Given exercise
Search the records for the line with "[5 frames are shown]". Output that line and each line after it, exactly, and stop at the end; omit pictures.

[Start of Dataset records]

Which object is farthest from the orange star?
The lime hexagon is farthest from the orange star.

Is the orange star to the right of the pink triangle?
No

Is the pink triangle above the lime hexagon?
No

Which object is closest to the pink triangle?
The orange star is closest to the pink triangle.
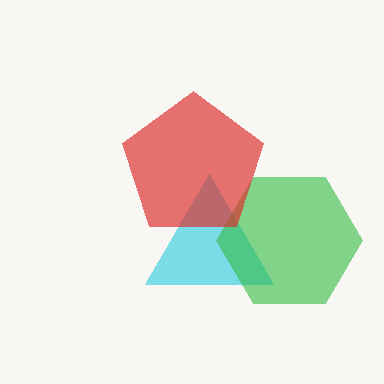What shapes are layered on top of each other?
The layered shapes are: a cyan triangle, a green hexagon, a red pentagon.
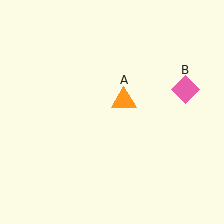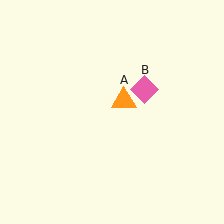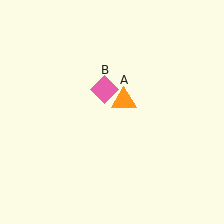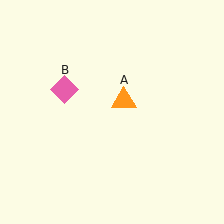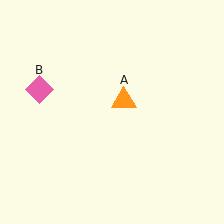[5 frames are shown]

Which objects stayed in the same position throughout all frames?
Orange triangle (object A) remained stationary.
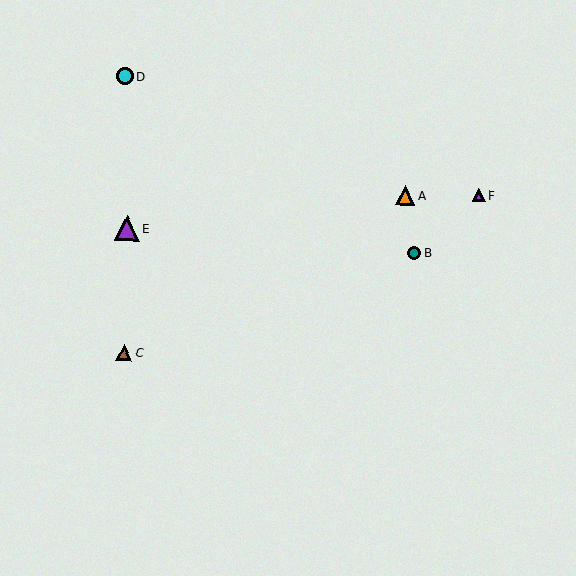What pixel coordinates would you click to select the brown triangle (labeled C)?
Click at (124, 353) to select the brown triangle C.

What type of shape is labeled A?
Shape A is an orange triangle.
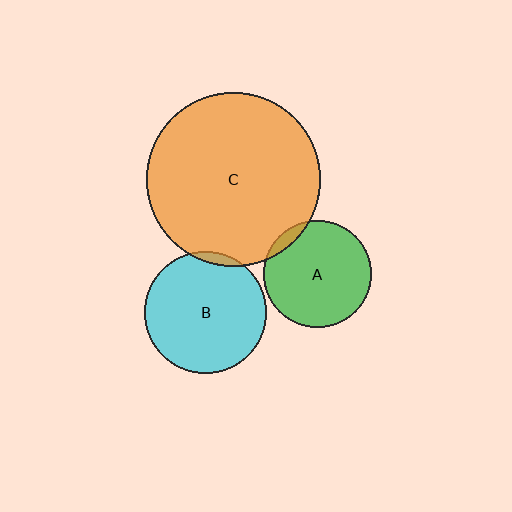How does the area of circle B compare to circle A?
Approximately 1.3 times.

[End of Dataset records]

Solution to this exercise
[5 frames are shown]

Which objects stayed in the same position throughout all frames?
Orange triangle (object A) remained stationary.
What pixel coordinates would you click to select the brown triangle (labeled C)?
Click at (124, 353) to select the brown triangle C.

What type of shape is labeled A?
Shape A is an orange triangle.
How does the area of circle B compare to circle A?
Approximately 1.3 times.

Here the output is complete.